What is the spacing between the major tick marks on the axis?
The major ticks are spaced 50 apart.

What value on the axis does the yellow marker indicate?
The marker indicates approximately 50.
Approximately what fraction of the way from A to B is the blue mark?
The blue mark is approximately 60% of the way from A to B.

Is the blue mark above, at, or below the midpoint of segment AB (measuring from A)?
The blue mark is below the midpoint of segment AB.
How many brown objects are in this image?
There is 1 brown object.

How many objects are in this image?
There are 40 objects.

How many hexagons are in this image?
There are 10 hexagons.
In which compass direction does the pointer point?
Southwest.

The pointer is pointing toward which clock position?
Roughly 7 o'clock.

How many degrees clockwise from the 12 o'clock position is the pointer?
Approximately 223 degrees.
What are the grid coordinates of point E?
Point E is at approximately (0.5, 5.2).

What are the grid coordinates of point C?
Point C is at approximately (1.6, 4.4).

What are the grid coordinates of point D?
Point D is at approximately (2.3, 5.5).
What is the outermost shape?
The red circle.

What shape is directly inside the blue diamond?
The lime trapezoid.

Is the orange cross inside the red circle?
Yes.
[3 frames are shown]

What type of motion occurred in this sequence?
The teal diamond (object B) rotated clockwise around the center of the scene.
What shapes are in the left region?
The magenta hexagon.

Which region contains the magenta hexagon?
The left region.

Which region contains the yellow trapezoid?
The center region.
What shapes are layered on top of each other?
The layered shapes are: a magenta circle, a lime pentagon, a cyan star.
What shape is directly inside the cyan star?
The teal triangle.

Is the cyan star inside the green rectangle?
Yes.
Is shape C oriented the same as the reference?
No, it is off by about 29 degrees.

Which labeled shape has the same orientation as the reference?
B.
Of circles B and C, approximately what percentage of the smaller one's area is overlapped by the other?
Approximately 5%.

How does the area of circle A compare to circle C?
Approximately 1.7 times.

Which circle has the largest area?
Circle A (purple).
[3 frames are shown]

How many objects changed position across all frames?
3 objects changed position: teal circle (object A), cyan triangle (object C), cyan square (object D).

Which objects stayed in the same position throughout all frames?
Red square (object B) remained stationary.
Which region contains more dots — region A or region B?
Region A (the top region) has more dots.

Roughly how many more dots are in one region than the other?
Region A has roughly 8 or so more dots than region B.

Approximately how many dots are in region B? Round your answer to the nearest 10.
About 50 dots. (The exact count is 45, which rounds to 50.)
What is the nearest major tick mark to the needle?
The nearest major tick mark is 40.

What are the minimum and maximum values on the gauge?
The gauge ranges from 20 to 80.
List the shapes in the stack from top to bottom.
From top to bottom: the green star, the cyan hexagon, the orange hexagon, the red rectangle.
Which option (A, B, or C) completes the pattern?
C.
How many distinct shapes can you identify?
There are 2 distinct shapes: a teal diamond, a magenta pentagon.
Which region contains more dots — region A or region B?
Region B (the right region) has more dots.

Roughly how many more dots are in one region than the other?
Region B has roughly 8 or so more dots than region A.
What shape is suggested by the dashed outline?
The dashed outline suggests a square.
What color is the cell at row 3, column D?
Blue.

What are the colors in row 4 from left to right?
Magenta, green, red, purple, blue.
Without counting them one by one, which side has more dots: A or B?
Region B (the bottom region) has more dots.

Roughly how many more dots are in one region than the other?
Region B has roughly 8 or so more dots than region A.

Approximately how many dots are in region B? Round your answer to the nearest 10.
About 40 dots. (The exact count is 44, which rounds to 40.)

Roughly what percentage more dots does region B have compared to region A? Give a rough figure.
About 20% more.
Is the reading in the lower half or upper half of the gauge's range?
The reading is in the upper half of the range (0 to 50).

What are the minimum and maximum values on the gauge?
═══
Output all of the material exactly as written.

What is the spacing between the major tick marks on the axis?
The major ticks are spaced 50 apart.

What value on the axis does the yellow marker indicate?
The marker indicates approximately 50.
Approximately what fraction of the way from A to B is the blue mark?
The blue mark is approximately 60% of the way from A to B.

Is the blue mark above, at, or below the midpoint of segment AB (measuring from A)?
The blue mark is below the midpoint of segment AB.
How many brown objects are in this image?
There is 1 brown object.

How many objects are in this image?
There are 40 objects.

How many hexagons are in this image?
There are 10 hexagons.
In which compass direction does the pointer point?
Southwest.

The pointer is pointing toward which clock position?
Roughly 7 o'clock.

How many degrees clockwise from the 12 o'clock position is the pointer?
Approximately 223 degrees.
What are the grid coordinates of point E?
Point E is at approximately (0.5, 5.2).

What are the grid coordinates of point C?
Point C is at approximately (1.6, 4.4).

What are the grid coordinates of point D?
Point D is at approximately (2.3, 5.5).
What is the outermost shape?
The red circle.

What shape is directly inside the blue diamond?
The lime trapezoid.

Is the orange cross inside the red circle?
Yes.
[3 frames are shown]

What type of motion occurred in this sequence?
The teal diamond (object B) rotated clockwise around the center of the scene.
What shapes are in the left region?
The magenta hexagon.

Which region contains the magenta hexagon?
The left region.

Which region contains the yellow trapezoid?
The center region.
What shapes are layered on top of each other?
The layered shapes are: a magenta circle, a lime pentagon, a cyan star.
What shape is directly inside the cyan star?
The teal triangle.

Is the cyan star inside the green rectangle?
Yes.
Is shape C oriented the same as the reference?
No, it is off by about 29 degrees.

Which labeled shape has the same orientation as the reference?
B.
Of circles B and C, approximately what percentage of the smaller one's area is overlapped by the other?
Approximately 5%.

How does the area of circle A compare to circle C?
Approximately 1.7 times.

Which circle has the largest area?
Circle A (purple).
[3 frames are shown]

How many objects changed position across all frames?
3 objects changed position: teal circle (object A), cyan triangle (object C), cyan square (object D).

Which objects stayed in the same position throughout all frames?
Red square (object B) remained stationary.
Which region contains more dots — region A or region B?
Region A (the top region) has more dots.

Roughly how many more dots are in one region than the other?
Region A has roughly 8 or so more dots than region B.

Approximately how many dots are in region B? Round your answer to the nearest 10.
About 50 dots. (The exact count is 45, which rounds to 50.)
What is the nearest major tick mark to the needle?
The nearest major tick mark is 40.

What are the minimum and maximum values on the gauge?
The gauge ranges from 20 to 80.
List the shapes in the stack from top to bottom.
From top to bottom: the green star, the cyan hexagon, the orange hexagon, the red rectangle.
Which option (A, B, or C) completes the pattern?
C.
How many distinct shapes can you identify?
There are 2 distinct shapes: a teal diamond, a magenta pentagon.
Which region contains more dots — region A or region B?
Region B (the right region) has more dots.

Roughly how many more dots are in one region than the other?
Region B has roughly 8 or so more dots than region A.
What shape is suggested by the dashed outline?
The dashed outline suggests a square.
What color is the cell at row 3, column D?
Blue.

What are the colors in row 4 from left to right?
Magenta, green, red, purple, blue.
Without counting them one by one, which side has more dots: A or B?
Region B (the bottom region) has more dots.

Roughly how many more dots are in one region than the other?
Region B has roughly 8 or so more dots than region A.

Approximately how many dots are in region B? Round your answer to the nearest 10.
About 40 dots. (The exact count is 44, which rounds to 40.)

Roughly what percentage more dots does region B have compared to region A? Give a rough figure.
About 20% more.
Is the reading in the lower half or upper half of the gauge's range?
The reading is in the upper half of the range (0 to 50).

What are the minimum and maximum values on the gauge?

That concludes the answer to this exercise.